# [GIVEN EXERCISE]
Return all of the data exactly as written, without the pictures.

(Geometry question records)
►
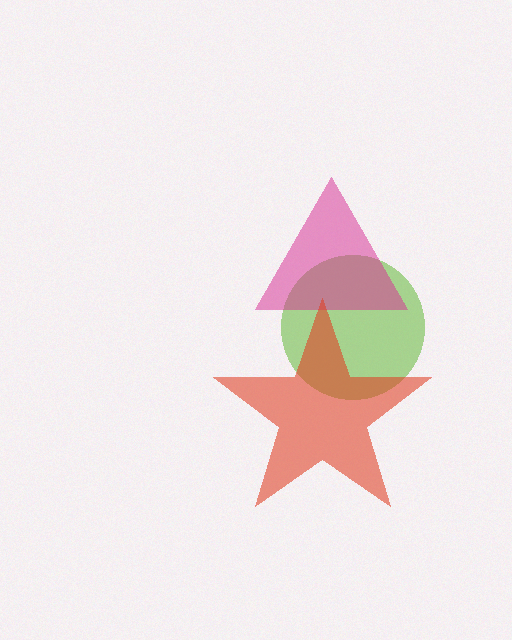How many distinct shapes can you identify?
There are 3 distinct shapes: a lime circle, a magenta triangle, a red star.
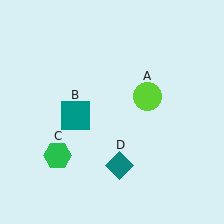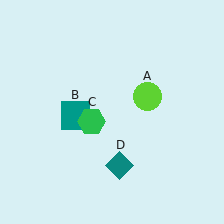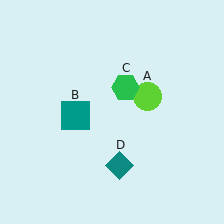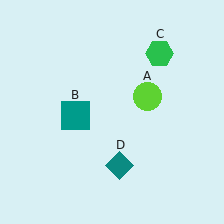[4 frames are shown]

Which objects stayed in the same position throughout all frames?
Lime circle (object A) and teal square (object B) and teal diamond (object D) remained stationary.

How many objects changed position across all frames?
1 object changed position: green hexagon (object C).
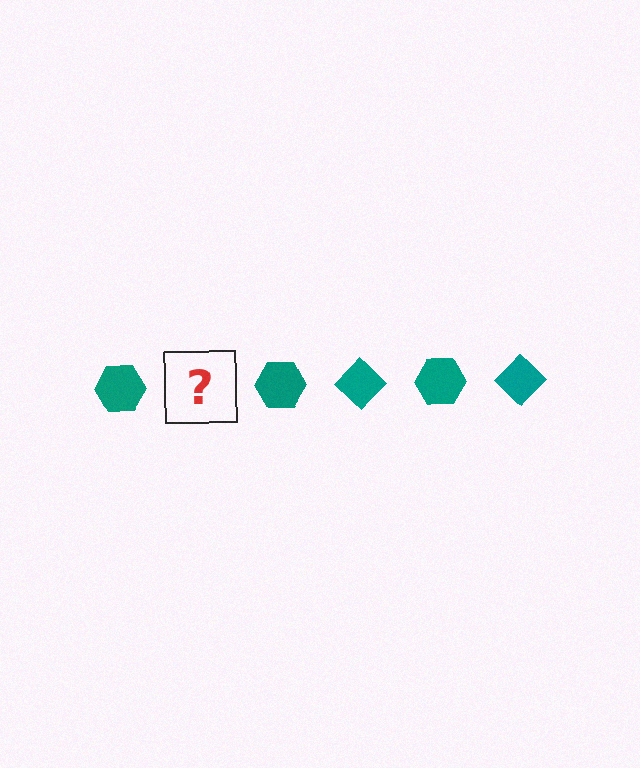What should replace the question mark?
The question mark should be replaced with a teal diamond.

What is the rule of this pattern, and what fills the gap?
The rule is that the pattern cycles through hexagon, diamond shapes in teal. The gap should be filled with a teal diamond.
◄
# [RESULT FOR THIS TASK]
How many distinct shapes can you identify?
There are 3 distinct shapes: a lime circle, a magenta triangle, a red star.
[4 frames are shown]

Which objects stayed in the same position throughout all frames?
Lime circle (object A) and teal square (object B) and teal diamond (object D) remained stationary.

How many objects changed position across all frames?
1 object changed position: green hexagon (object C).
What should replace the question mark?
The question mark should be replaced with a teal diamond.

What is the rule of this pattern, and what fills the gap?
The rule is that the pattern cycles through hexagon, diamond shapes in teal. The gap should be filled with a teal diamond.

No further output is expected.